Entries on basic geometric figures:
————————

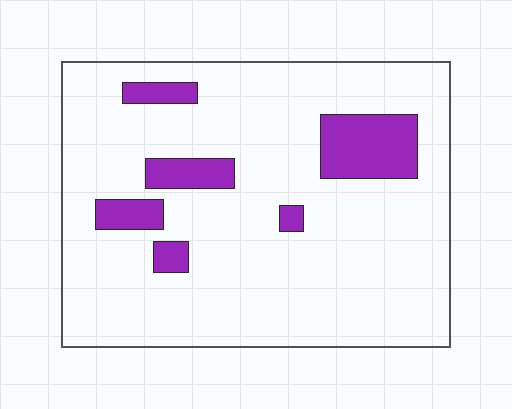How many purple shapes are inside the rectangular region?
6.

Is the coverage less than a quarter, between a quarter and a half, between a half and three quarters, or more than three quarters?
Less than a quarter.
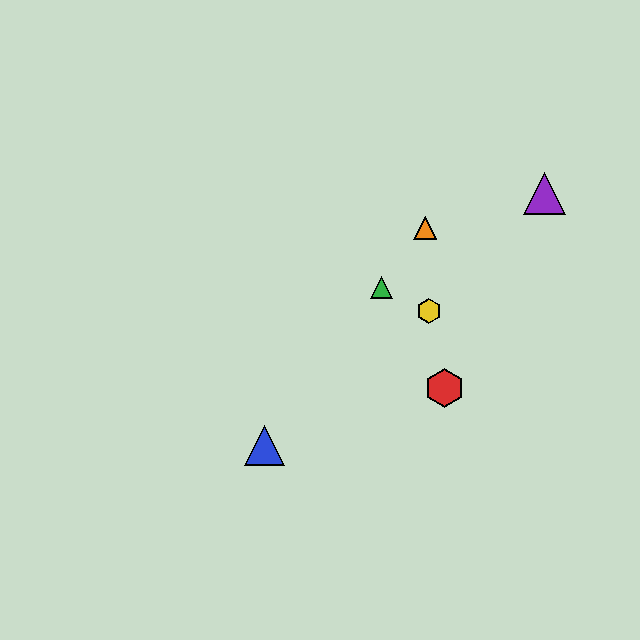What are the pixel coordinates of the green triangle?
The green triangle is at (381, 287).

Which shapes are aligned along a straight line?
The blue triangle, the green triangle, the orange triangle are aligned along a straight line.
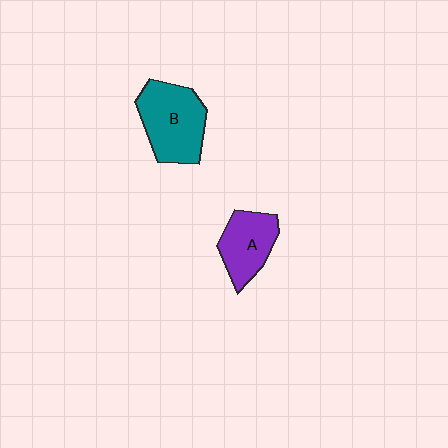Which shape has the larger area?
Shape B (teal).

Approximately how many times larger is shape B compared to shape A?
Approximately 1.4 times.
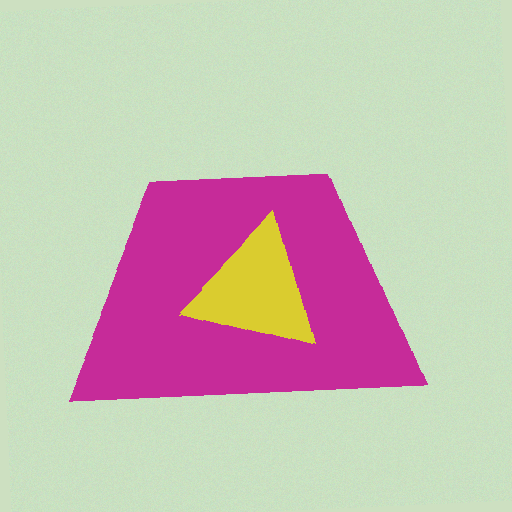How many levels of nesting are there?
2.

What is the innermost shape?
The yellow triangle.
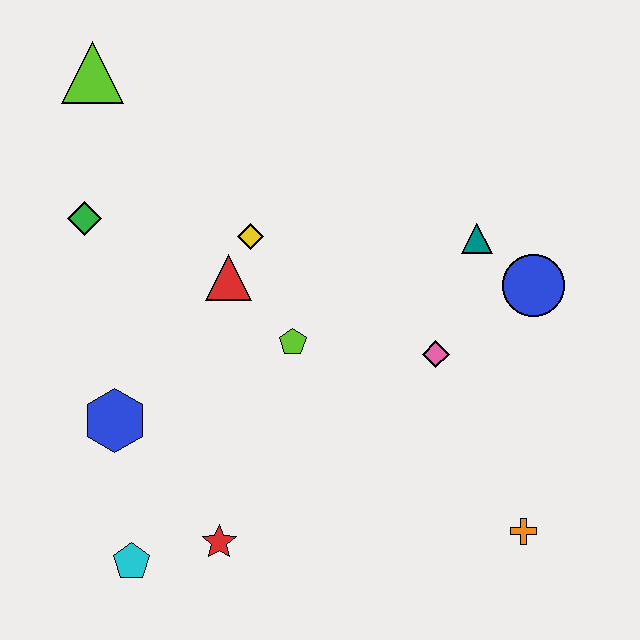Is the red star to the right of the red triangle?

————————

* **Given task**:
Quote all the records verbatim, dropping any pictures from your copy.

* **Written response**:
How many purple shapes are inside the rectangular region?
6.

Is the coverage less than a quarter, between a quarter and a half, between a half and three quarters, or more than three quarters?
Less than a quarter.
What are the pixel coordinates of the green triangle?
The green triangle is at (381, 287).

Which shapes are aligned along a straight line?
The blue triangle, the green triangle, the orange triangle are aligned along a straight line.
Which shape has the larger area?
Shape B (teal).

Approximately how many times larger is shape B compared to shape A?
Approximately 1.4 times.
How many levels of nesting are there?
2.

What is the innermost shape?
The yellow triangle.
Is the red star to the right of the red triangle?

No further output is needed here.